What you are asked to do
Reproduce the entries word for word, and omit any picture you find in them.

Material for this task
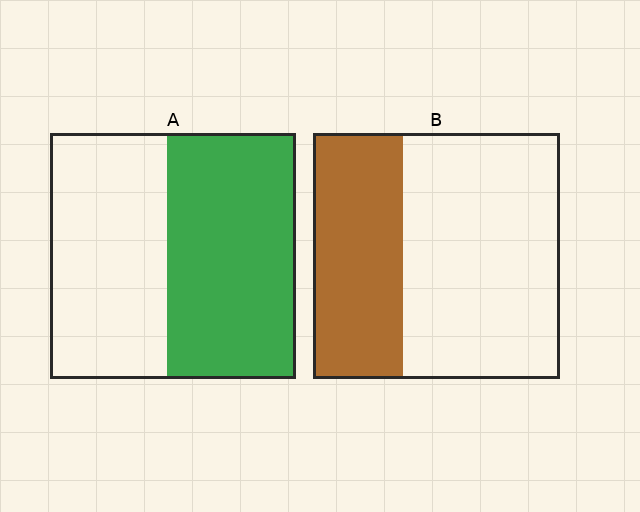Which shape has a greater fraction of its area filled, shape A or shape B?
Shape A.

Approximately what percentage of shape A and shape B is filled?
A is approximately 50% and B is approximately 35%.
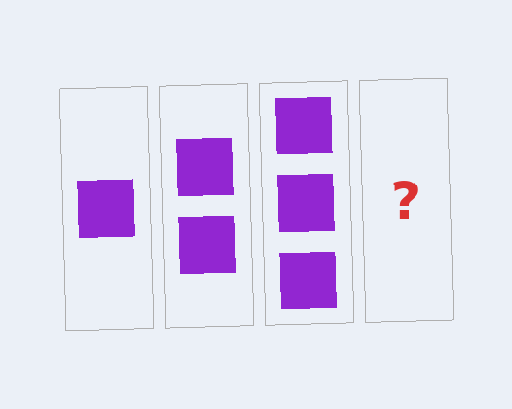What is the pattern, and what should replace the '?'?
The pattern is that each step adds one more square. The '?' should be 4 squares.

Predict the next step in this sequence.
The next step is 4 squares.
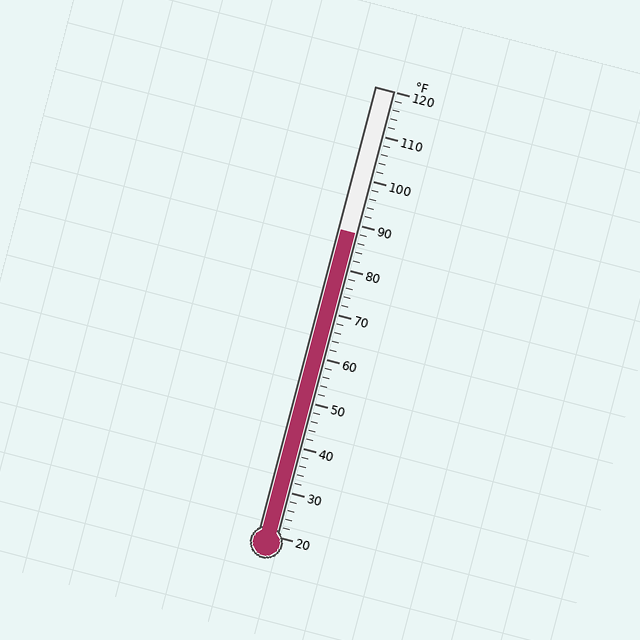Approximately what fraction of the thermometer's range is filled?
The thermometer is filled to approximately 70% of its range.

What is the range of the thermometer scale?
The thermometer scale ranges from 20°F to 120°F.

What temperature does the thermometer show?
The thermometer shows approximately 88°F.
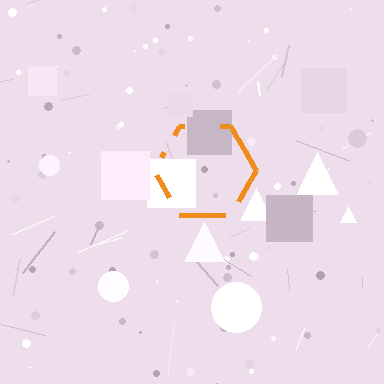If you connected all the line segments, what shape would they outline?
They would outline a hexagon.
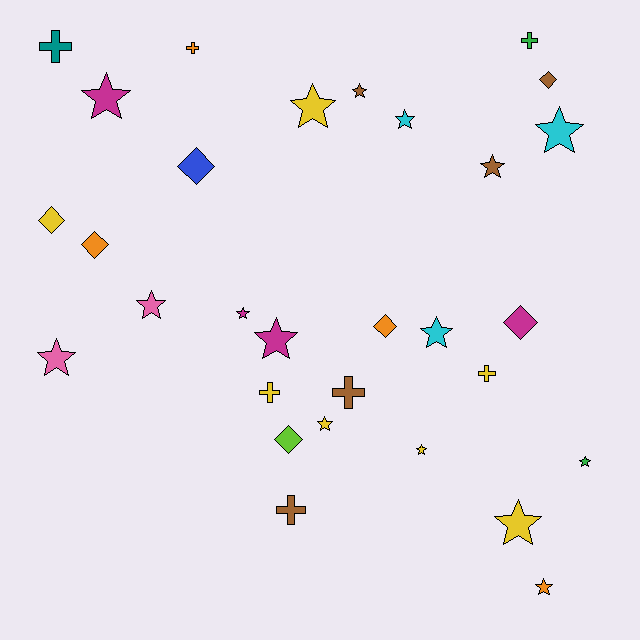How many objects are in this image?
There are 30 objects.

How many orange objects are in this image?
There are 4 orange objects.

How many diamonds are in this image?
There are 7 diamonds.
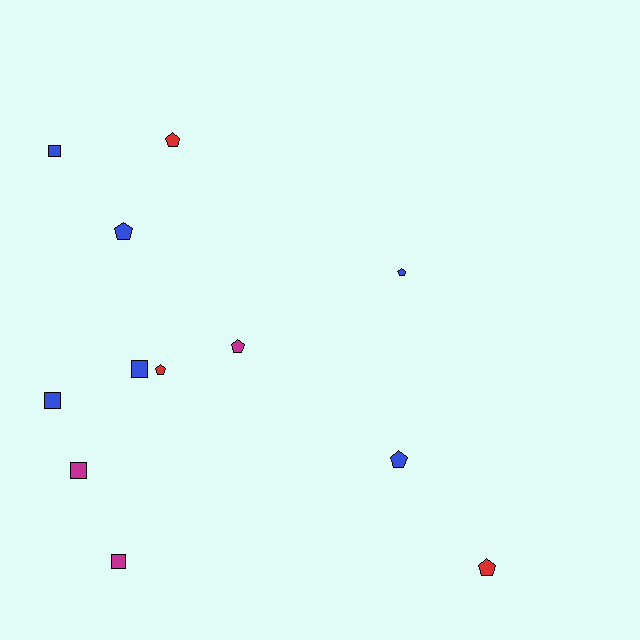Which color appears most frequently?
Blue, with 6 objects.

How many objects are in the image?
There are 12 objects.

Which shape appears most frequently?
Pentagon, with 7 objects.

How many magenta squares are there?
There are 2 magenta squares.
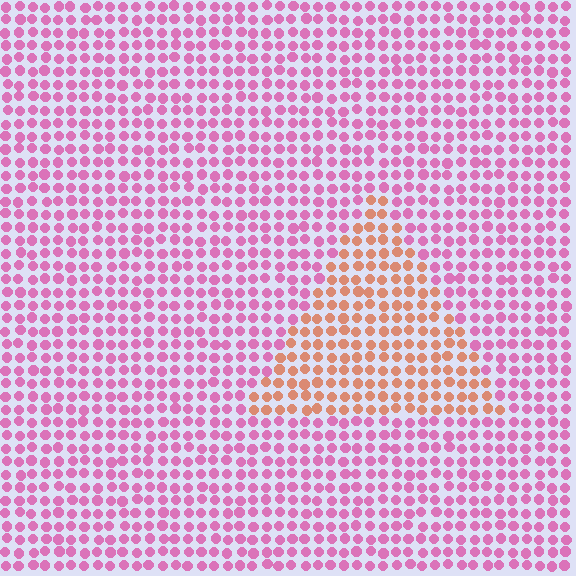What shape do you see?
I see a triangle.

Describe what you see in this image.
The image is filled with small pink elements in a uniform arrangement. A triangle-shaped region is visible where the elements are tinted to a slightly different hue, forming a subtle color boundary.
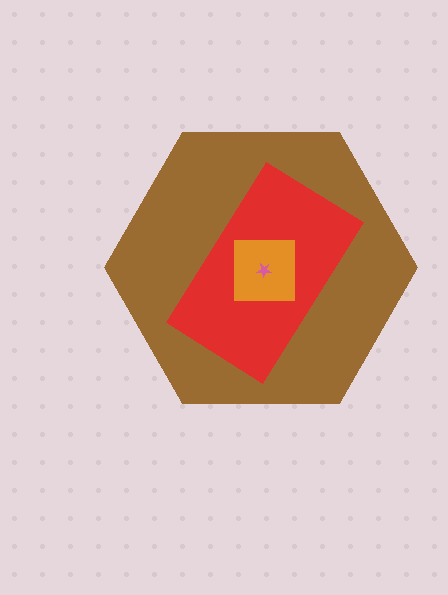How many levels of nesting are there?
4.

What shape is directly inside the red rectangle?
The orange square.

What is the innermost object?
The pink star.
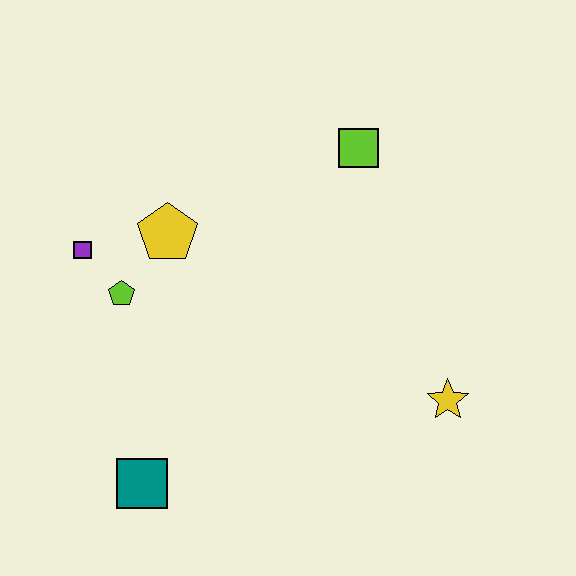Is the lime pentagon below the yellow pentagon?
Yes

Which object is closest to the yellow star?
The lime square is closest to the yellow star.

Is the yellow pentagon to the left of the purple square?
No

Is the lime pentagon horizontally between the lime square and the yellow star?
No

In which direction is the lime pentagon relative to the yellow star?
The lime pentagon is to the left of the yellow star.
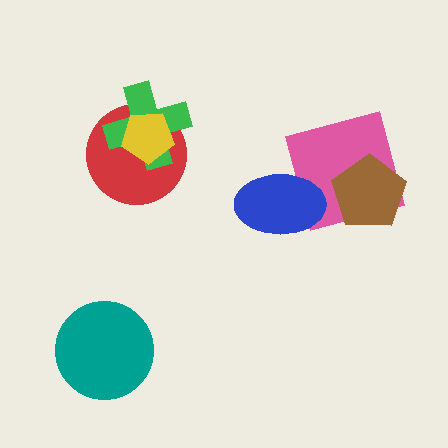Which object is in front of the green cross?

The output
Which shape has a greater fraction of its area filled, shape A or shape B?
Shape A.

Approximately what percentage of shape A and shape B is filled?
A is approximately 50% and B is approximately 35%.
What is the pattern, and what should replace the '?'?
The pattern is that each step adds one more square. The '?' should be 4 squares.

Predict the next step in this sequence.
The next step is 4 squares.
Approximately what fraction of the thermometer's range is filled?
The thermometer is filled to approximately 70% of its range.

What is the range of the thermometer scale?
The thermometer scale ranges from 20°F to 120°F.

What temperature does the thermometer show?
The thermometer shows approximately 88°F.
If you connected all the line segments, what shape would they outline?
They would outline a hexagon.
How many objects are in this image?
There are 30 objects.

How many orange objects are in this image?
There are 4 orange objects.

How many diamonds are in this image?
There are 7 diamonds.
Which color appears most frequently?
Blue, with 6 objects.

How many objects are in the image?
There are 12 objects.

Which shape appears most frequently?
Pentagon, with 7 objects.

How many magenta squares are there?
There are 2 magenta squares.
What shape do you see?
I see a triangle.

Describe what you see in this image.
The image is filled with small pink elements in a uniform arrangement. A triangle-shaped region is visible where the elements are tinted to a slightly different hue, forming a subtle color boundary.
How many levels of nesting are there?
4.

What shape is directly inside the red rectangle?
The orange square.

What is the innermost object?
The pink star.
Is the lime pentagon below the yellow pentagon?
Yes

Which object is closest to the yellow star?
The lime square is closest to the yellow star.

Is the yellow pentagon to the left of the purple square?
No

Is the lime pentagon horizontally between the lime square and the yellow star?
No

In which direction is the lime pentagon relative to the yellow star?
The lime pentagon is to the left of the yellow star.
Which object is in front of the green cross?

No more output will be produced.